↓↓↓
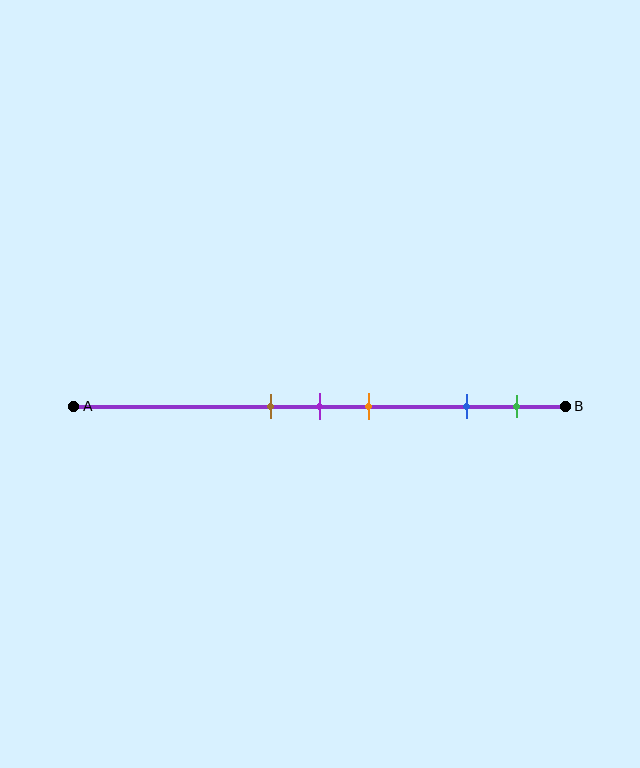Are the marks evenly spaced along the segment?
No, the marks are not evenly spaced.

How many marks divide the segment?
There are 5 marks dividing the segment.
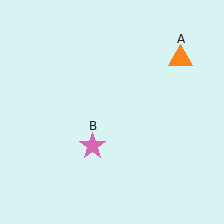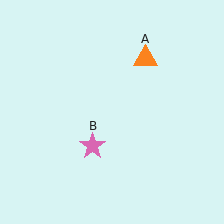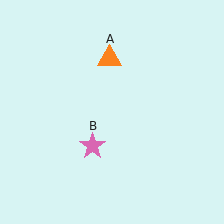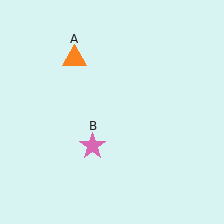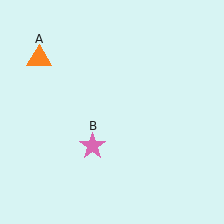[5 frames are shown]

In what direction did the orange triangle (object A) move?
The orange triangle (object A) moved left.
↑↑↑
Please reproduce nothing but the lines from the one containing "How many marks divide the segment?" through the closing line of the listing, retyped word for word, pictures excluded.

How many marks divide the segment?
There are 5 marks dividing the segment.
[5 frames are shown]

In what direction did the orange triangle (object A) move?
The orange triangle (object A) moved left.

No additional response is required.